Aim: Write out the data again exactly, skipping every picture.

Data entries about shape features:
=====

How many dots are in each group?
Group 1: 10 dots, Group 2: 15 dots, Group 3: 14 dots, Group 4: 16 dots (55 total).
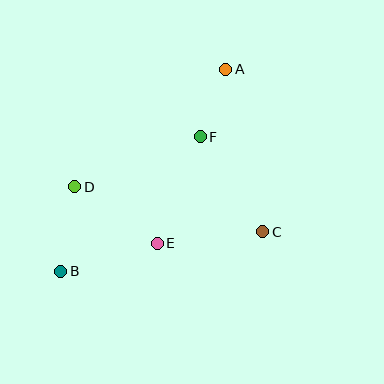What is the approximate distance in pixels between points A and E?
The distance between A and E is approximately 187 pixels.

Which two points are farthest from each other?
Points A and B are farthest from each other.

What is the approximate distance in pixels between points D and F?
The distance between D and F is approximately 135 pixels.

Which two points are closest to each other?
Points A and F are closest to each other.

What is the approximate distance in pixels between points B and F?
The distance between B and F is approximately 194 pixels.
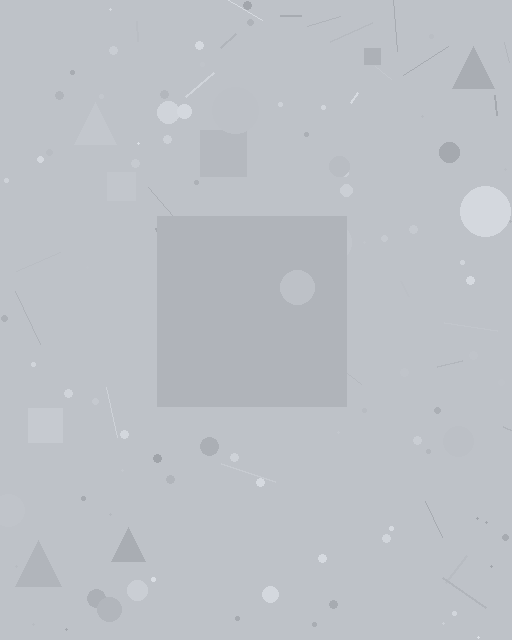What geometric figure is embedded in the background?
A square is embedded in the background.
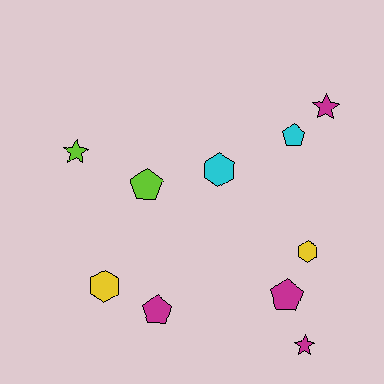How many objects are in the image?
There are 10 objects.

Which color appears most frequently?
Magenta, with 4 objects.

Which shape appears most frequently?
Pentagon, with 4 objects.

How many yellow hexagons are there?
There are 2 yellow hexagons.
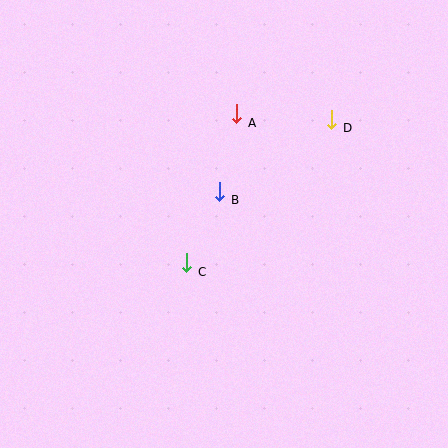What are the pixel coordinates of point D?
Point D is at (332, 128).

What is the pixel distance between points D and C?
The distance between D and C is 204 pixels.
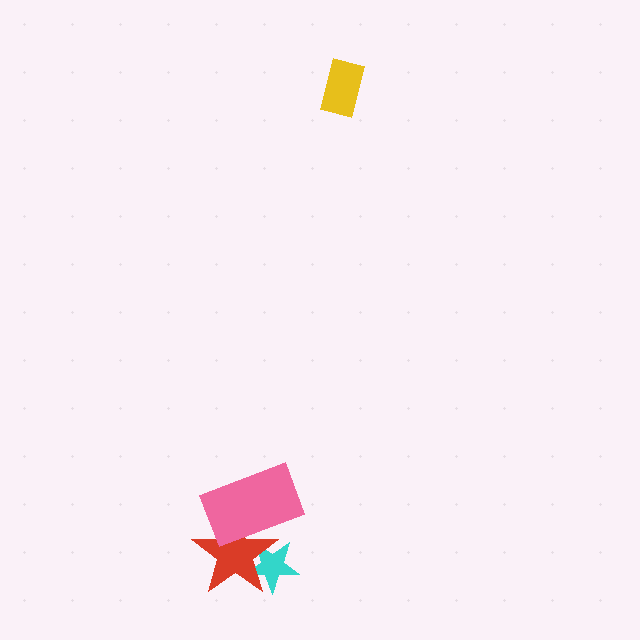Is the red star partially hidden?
Yes, it is partially covered by another shape.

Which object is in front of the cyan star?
The red star is in front of the cyan star.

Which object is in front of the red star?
The pink rectangle is in front of the red star.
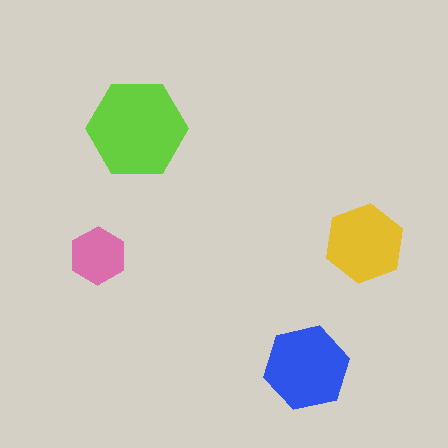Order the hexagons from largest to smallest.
the lime one, the blue one, the yellow one, the pink one.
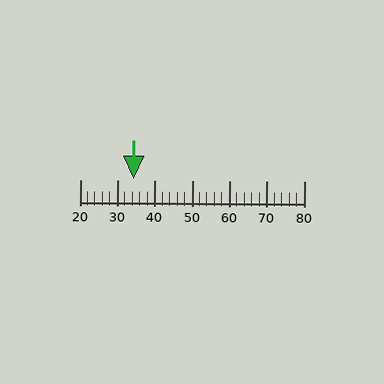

=====

Reply to the task:
How many dots are in each group?
Group 1: 10 dots, Group 2: 15 dots, Group 3: 14 dots, Group 4: 16 dots (55 total).
What is the approximate distance in pixels between points A and E?
The distance between A and E is approximately 187 pixels.

Which two points are farthest from each other?
Points A and B are farthest from each other.

What is the approximate distance in pixels between points D and F?
The distance between D and F is approximately 135 pixels.

Which two points are closest to each other?
Points A and F are closest to each other.

What is the approximate distance in pixels between points B and F?
The distance between B and F is approximately 194 pixels.
What geometric figure is embedded in the background?
A square is embedded in the background.
How many objects are in the image?
There are 10 objects.

Which color appears most frequently?
Magenta, with 4 objects.

Which shape appears most frequently?
Pentagon, with 4 objects.

How many yellow hexagons are there?
There are 2 yellow hexagons.
What are the pixel coordinates of point D?
Point D is at (332, 128).

What is the pixel distance between points D and C?
The distance between D and C is 204 pixels.
Is the red star partially hidden?
Yes, it is partially covered by another shape.

Which object is in front of the cyan star?
The red star is in front of the cyan star.

Which object is in front of the red star?
The pink rectangle is in front of the red star.
Order the hexagons from largest to smallest.
the lime one, the blue one, the yellow one, the pink one.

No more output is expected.